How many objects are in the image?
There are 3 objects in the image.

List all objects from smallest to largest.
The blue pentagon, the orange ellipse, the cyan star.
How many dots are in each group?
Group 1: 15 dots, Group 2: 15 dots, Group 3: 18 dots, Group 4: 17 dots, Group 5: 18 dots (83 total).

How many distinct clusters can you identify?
...
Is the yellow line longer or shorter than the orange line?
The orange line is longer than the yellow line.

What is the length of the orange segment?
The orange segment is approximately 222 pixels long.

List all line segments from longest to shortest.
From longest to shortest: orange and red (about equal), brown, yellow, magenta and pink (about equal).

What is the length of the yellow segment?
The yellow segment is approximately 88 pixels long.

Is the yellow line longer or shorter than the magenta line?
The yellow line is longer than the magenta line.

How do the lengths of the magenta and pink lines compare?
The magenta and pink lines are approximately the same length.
...
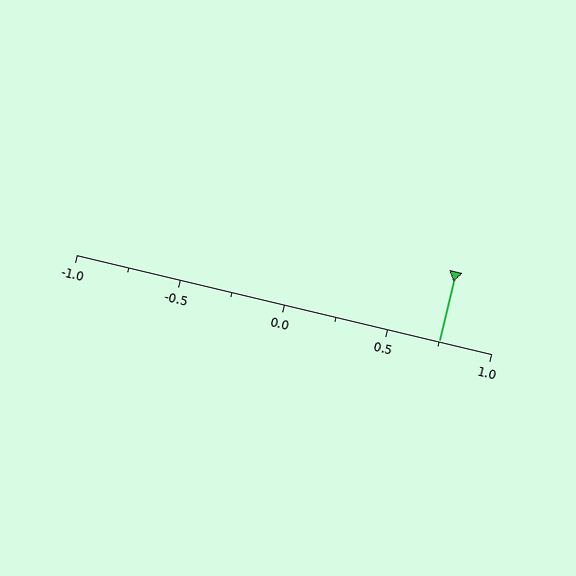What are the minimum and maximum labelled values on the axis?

# The request
Give back, word for word, only the lines above from the line holding "How many dots are in each group?" to the line holding "How many distinct clusters can you identify?", both included.

# Solution to the exercise
How many dots are in each group?
Group 1: 15 dots, Group 2: 15 dots, Group 3: 18 dots, Group 4: 17 dots, Group 5: 18 dots (83 total).

How many distinct clusters can you identify?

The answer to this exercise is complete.